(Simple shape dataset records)
•••••

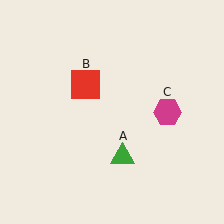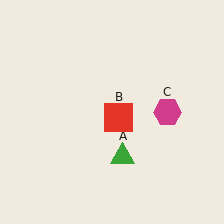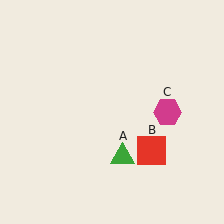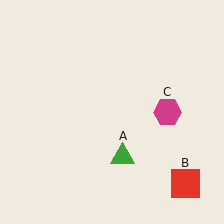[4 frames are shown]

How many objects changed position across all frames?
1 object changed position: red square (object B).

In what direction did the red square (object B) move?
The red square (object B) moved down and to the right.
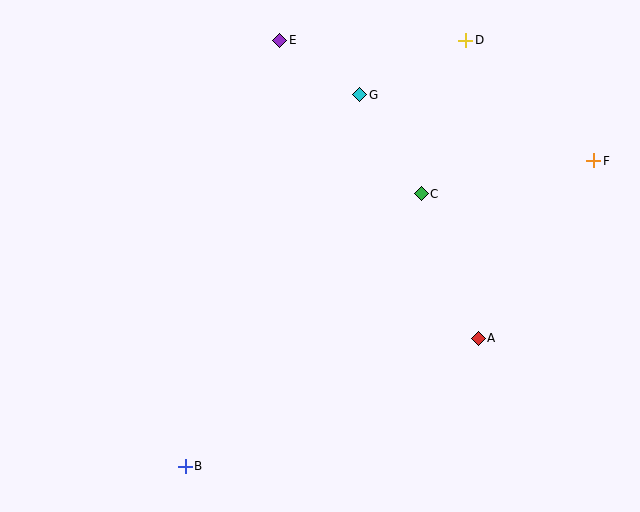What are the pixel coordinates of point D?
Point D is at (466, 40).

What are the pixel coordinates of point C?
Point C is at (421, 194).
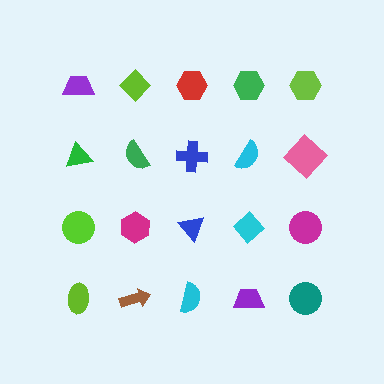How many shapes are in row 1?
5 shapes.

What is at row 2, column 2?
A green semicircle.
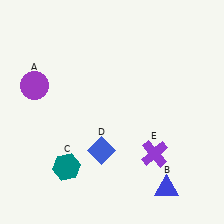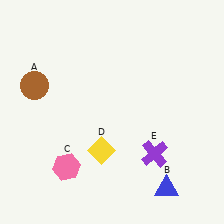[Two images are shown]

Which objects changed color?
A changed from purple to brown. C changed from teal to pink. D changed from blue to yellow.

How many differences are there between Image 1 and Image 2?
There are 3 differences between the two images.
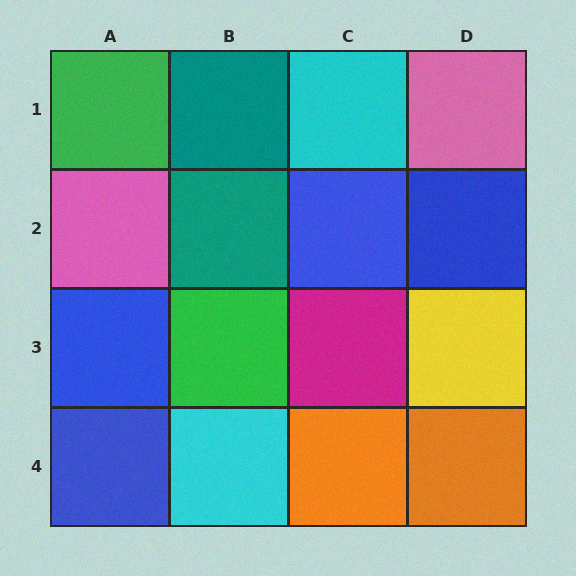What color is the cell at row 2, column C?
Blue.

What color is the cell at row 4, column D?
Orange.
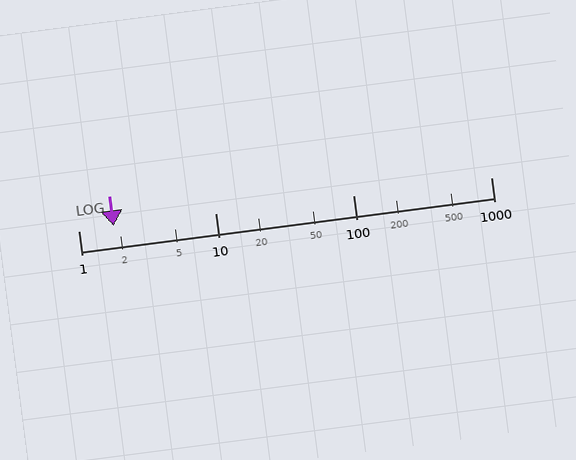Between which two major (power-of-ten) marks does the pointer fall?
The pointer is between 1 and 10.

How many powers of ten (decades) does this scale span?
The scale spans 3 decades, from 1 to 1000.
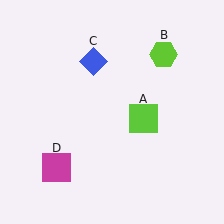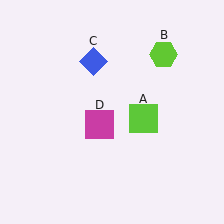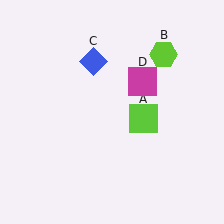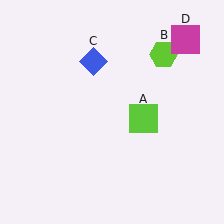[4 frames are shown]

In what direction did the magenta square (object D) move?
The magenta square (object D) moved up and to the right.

•••••

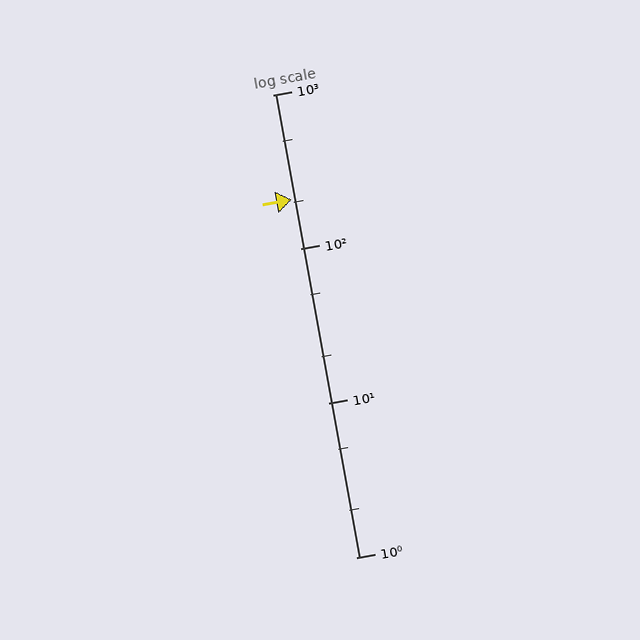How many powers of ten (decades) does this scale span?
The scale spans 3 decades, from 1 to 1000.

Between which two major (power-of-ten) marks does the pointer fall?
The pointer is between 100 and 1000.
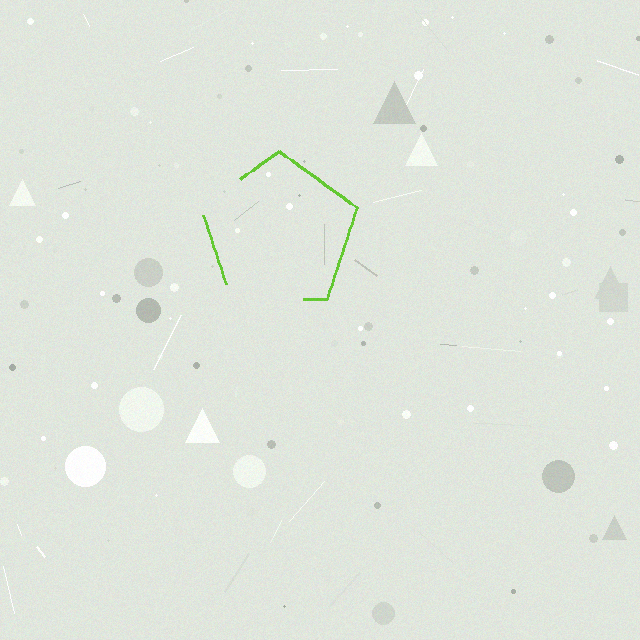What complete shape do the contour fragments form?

•••••

● **Request**
Give again, word for word, the lines from the one that contains "How many objects" to the one that contains "[Two images are shown]", both included. Omit the pictures.

● **Completed exercise**
How many objects changed position across all frames?
1 object changed position: red square (object B).

In what direction did the red square (object B) move?
The red square (object B) moved down and to the right.
What are the pixel coordinates of point D?
Point D is at (466, 40).

What are the pixel coordinates of point C?
Point C is at (421, 194).
How many shapes are in row 1?
5 shapes.

What is at row 2, column 2?
A green semicircle.
[Two images are shown]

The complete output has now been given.